[Stored entries]
[START]

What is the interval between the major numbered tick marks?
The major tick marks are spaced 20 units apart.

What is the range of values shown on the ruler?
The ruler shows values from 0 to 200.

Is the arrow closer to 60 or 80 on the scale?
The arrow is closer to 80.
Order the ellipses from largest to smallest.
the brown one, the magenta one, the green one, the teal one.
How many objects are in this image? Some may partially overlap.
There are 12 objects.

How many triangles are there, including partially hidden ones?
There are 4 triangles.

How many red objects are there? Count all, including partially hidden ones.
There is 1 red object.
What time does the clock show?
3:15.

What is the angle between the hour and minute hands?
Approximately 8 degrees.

[END]
[START]

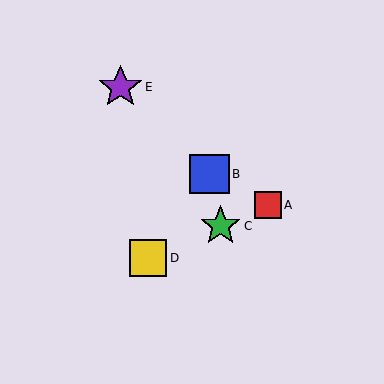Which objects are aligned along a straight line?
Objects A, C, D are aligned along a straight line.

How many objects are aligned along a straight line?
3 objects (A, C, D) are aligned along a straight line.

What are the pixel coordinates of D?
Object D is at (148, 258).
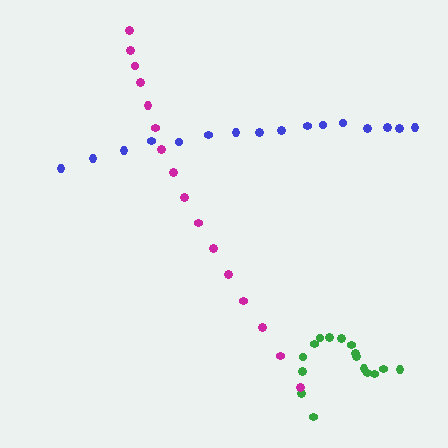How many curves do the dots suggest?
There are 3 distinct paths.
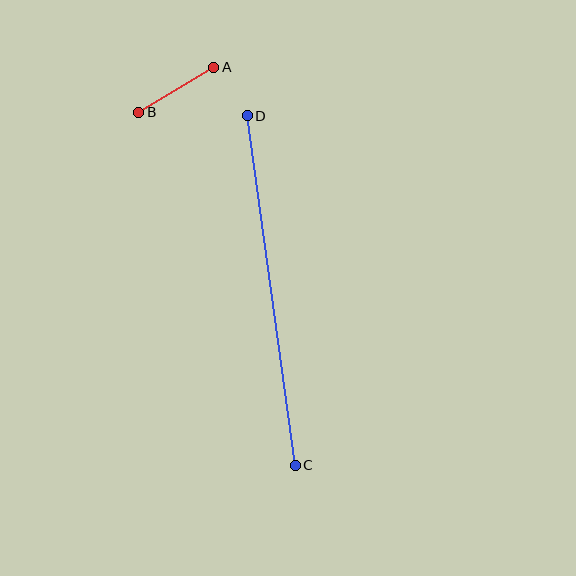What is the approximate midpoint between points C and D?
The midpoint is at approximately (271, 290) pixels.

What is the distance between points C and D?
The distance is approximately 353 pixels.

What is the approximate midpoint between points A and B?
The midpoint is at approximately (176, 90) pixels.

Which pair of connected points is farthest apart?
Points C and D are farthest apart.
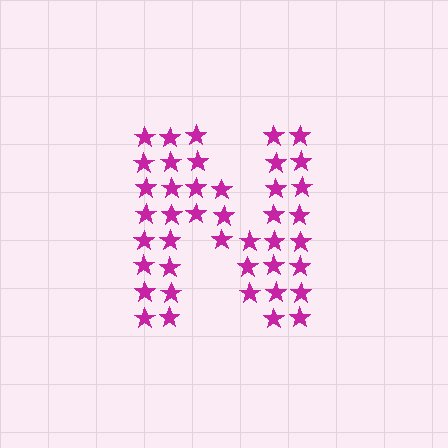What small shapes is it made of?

[END]

**STATED EXERCISE:**
Copy out, exactly, every line from the one that contains "What is the distance between points C and D?" through the one that contains "What small shapes is it made of?". Pictures stay out of the copy.

**RESULT FOR THIS TASK:**
What is the distance between points C and D?
The distance is approximately 353 pixels.

What is the approximate midpoint between points A and B?
The midpoint is at approximately (176, 90) pixels.

Which pair of connected points is farthest apart?
Points C and D are farthest apart.
What small shapes is it made of?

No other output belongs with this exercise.